___ PROVIDED MATERIAL ___

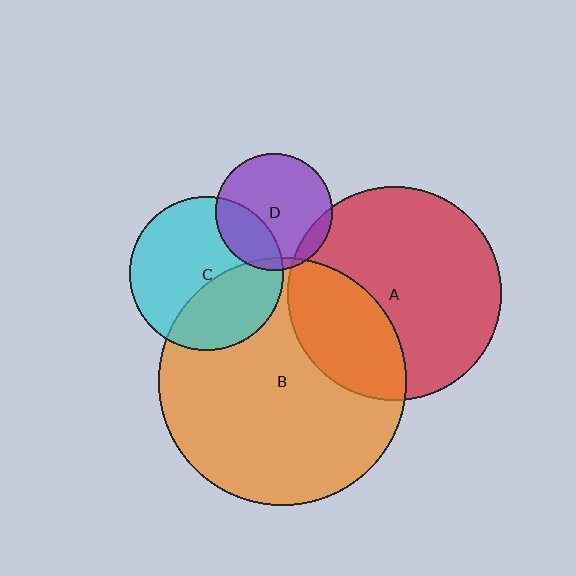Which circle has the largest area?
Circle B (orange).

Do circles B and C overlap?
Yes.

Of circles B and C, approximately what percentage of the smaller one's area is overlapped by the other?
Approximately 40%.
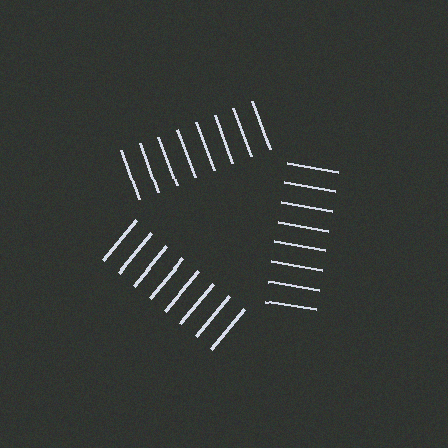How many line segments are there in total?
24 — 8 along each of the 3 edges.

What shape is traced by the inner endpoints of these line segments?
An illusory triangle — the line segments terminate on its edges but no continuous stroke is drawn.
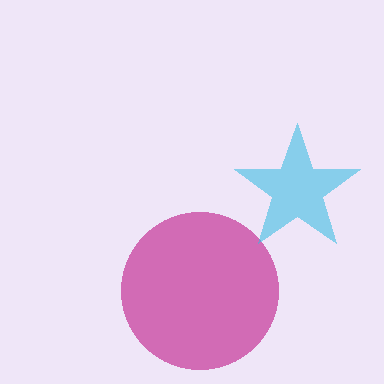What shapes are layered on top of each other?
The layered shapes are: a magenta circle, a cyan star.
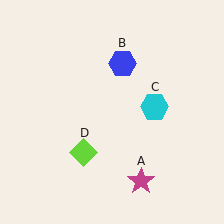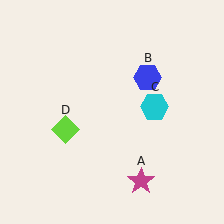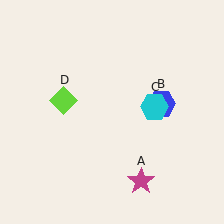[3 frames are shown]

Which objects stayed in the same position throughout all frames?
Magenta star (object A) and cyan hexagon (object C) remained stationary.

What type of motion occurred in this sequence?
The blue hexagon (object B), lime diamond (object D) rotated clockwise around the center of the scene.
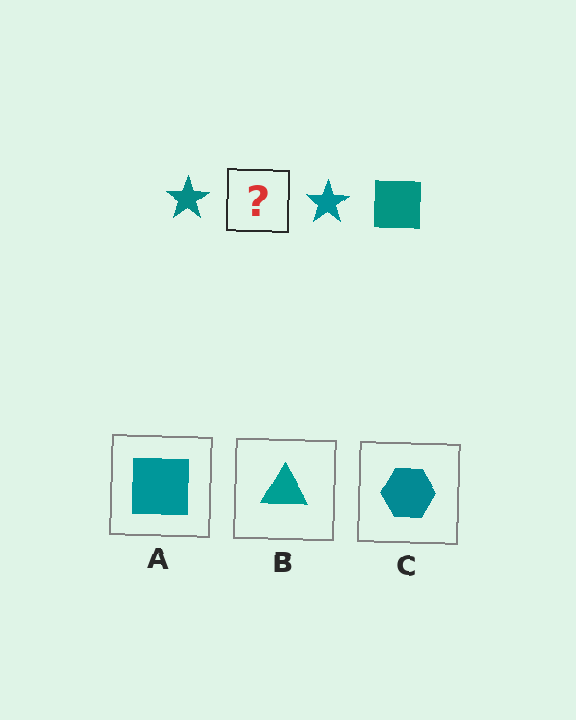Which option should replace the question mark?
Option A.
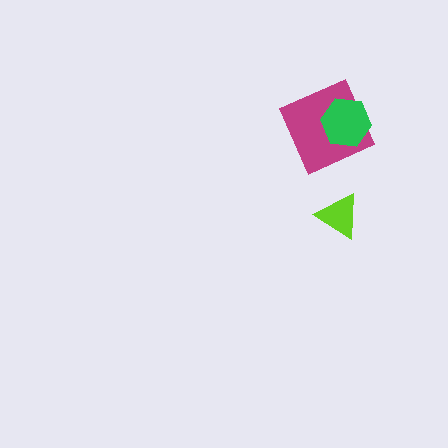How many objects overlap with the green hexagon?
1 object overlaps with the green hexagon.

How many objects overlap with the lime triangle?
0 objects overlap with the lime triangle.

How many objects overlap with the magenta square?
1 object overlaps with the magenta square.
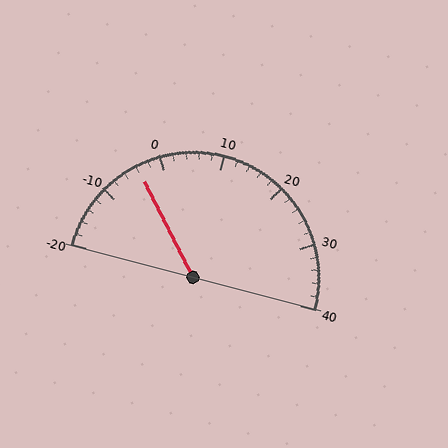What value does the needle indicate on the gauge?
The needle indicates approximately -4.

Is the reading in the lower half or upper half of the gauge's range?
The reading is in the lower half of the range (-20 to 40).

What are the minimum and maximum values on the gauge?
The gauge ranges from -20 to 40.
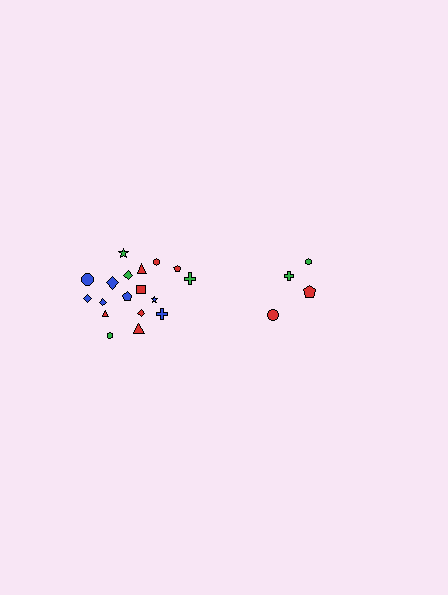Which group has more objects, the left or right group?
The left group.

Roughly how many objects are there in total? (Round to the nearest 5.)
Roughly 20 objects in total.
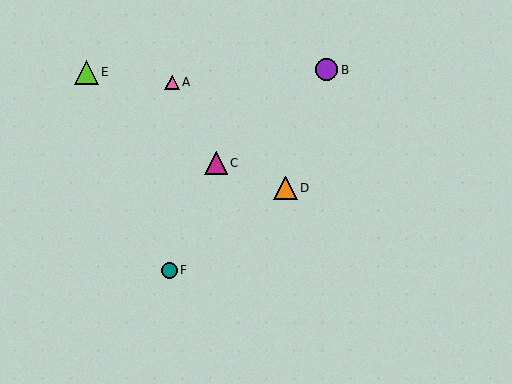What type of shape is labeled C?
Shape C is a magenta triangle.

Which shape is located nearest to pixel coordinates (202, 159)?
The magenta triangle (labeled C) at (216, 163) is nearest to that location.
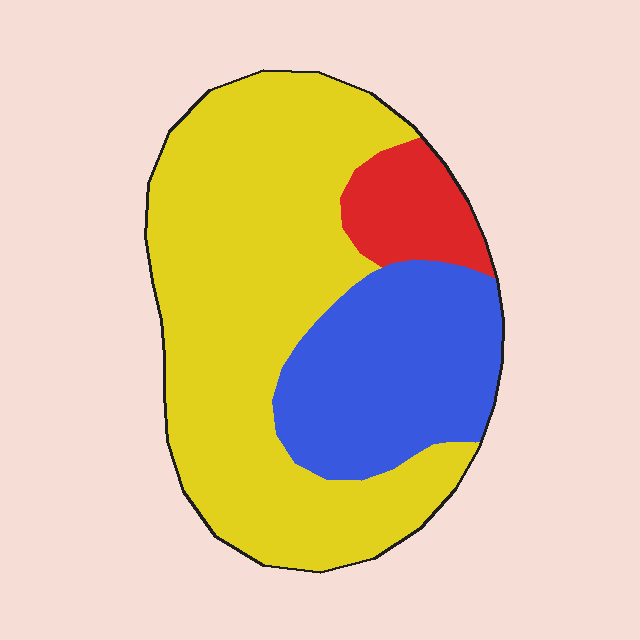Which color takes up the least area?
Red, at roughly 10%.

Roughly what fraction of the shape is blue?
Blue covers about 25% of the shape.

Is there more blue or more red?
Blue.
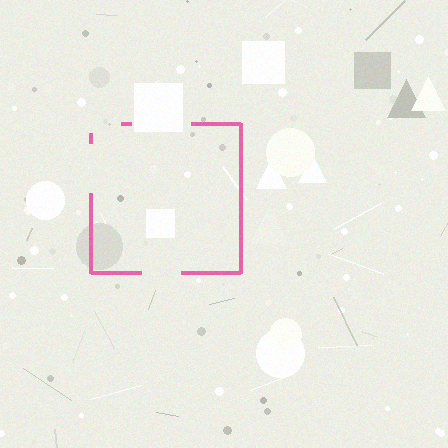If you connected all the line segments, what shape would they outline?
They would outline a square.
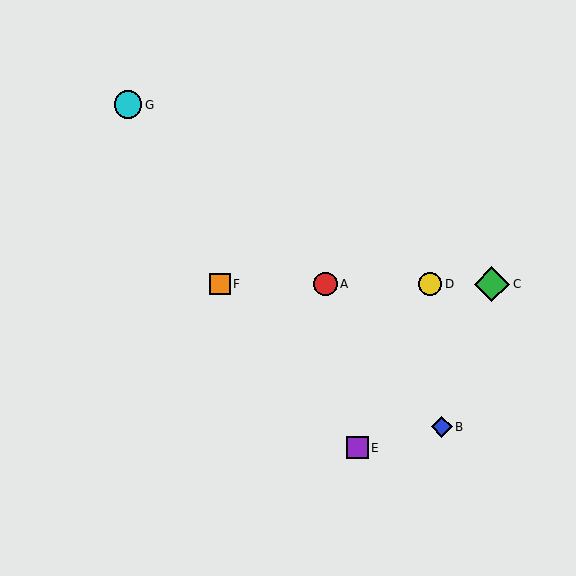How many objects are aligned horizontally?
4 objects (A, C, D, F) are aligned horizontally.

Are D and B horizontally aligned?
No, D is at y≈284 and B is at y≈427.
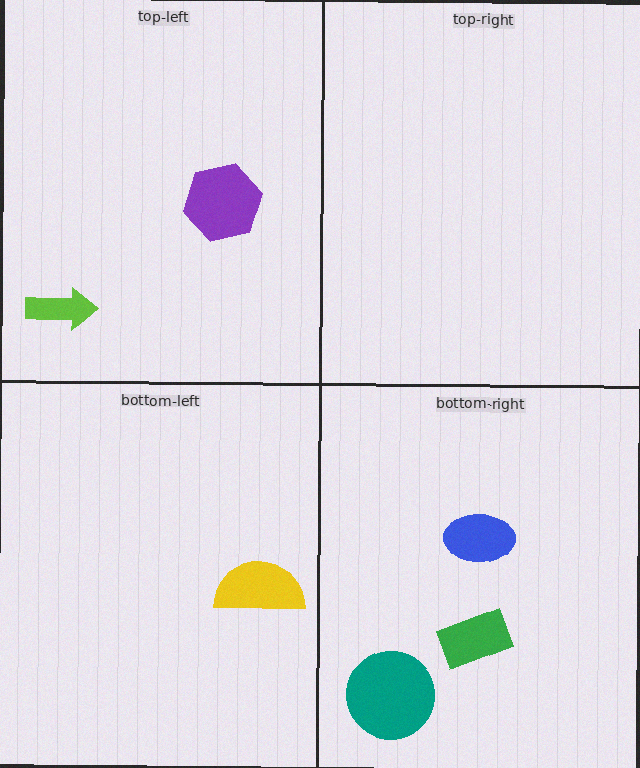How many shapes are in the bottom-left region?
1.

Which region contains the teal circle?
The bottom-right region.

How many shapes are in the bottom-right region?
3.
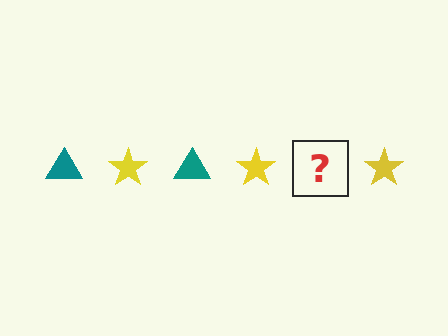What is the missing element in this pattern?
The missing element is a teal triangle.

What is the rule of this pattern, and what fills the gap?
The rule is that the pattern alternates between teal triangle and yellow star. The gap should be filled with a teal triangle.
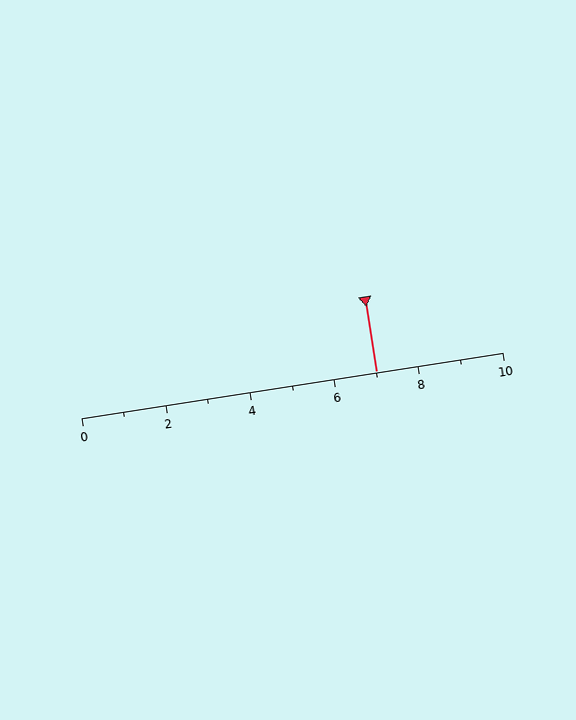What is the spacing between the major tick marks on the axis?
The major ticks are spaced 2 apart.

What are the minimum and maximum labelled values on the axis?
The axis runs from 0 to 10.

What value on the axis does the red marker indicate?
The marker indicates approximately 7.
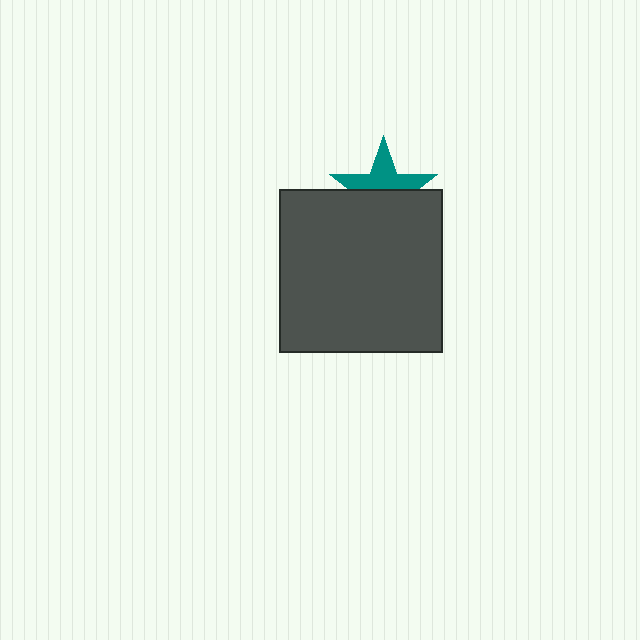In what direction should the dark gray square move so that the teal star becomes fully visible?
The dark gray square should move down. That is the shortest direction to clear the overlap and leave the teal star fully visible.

___

_TASK TO CARRY OUT_: Output only the lines running from the line with "In what direction" through the last line of the entries above, inclusive, with pictures excluded.

_ANSWER FOR THIS EXERCISE_:
In what direction should the dark gray square move so that the teal star becomes fully visible?
The dark gray square should move down. That is the shortest direction to clear the overlap and leave the teal star fully visible.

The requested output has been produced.